-- BEGIN Excerpted data --

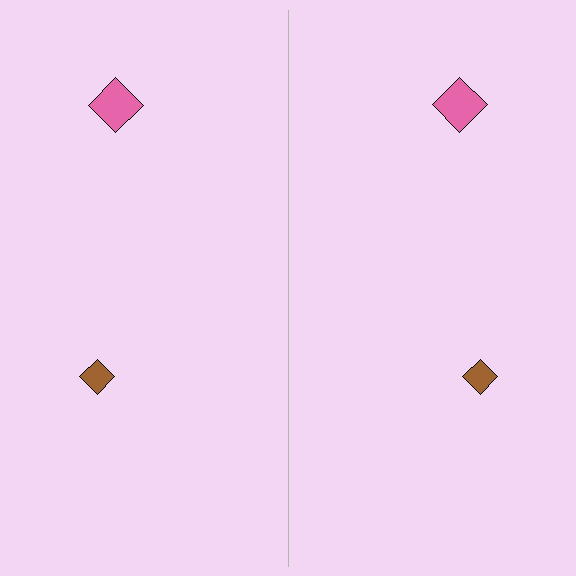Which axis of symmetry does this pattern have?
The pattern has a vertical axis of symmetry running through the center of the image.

-- END Excerpted data --
-- BEGIN Excerpted data --

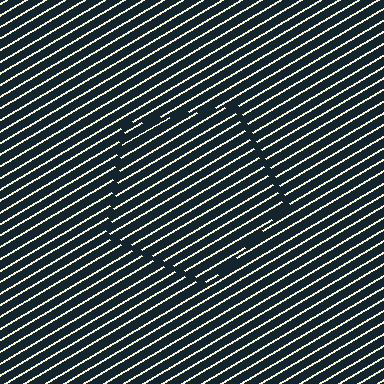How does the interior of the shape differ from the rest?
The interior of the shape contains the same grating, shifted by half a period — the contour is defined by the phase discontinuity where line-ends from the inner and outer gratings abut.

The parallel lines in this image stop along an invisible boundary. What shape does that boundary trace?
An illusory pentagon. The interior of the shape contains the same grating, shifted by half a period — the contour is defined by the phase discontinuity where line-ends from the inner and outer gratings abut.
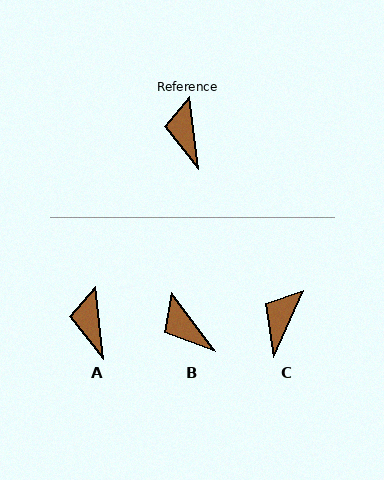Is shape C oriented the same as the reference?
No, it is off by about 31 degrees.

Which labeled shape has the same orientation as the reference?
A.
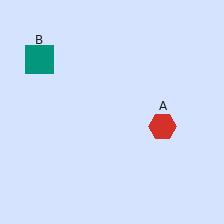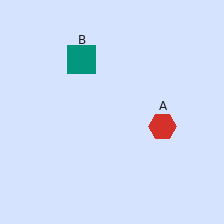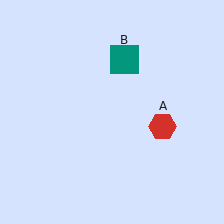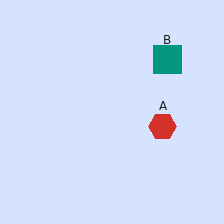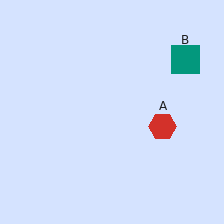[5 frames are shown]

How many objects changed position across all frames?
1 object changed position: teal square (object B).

-- END Excerpted data --

Brief.
Using the data above, print only the lines starting at the one with "The parallel lines" and ending at the one with "[5 frames are shown]", exactly as they stand, minus the pictures.

Result of the exercise.
The parallel lines in this image stop along an invisible boundary. What shape does that boundary trace?
An illusory pentagon. The interior of the shape contains the same grating, shifted by half a period — the contour is defined by the phase discontinuity where line-ends from the inner and outer gratings abut.
Is shape C oriented the same as the reference?
No, it is off by about 31 degrees.

Which labeled shape has the same orientation as the reference?
A.
[5 frames are shown]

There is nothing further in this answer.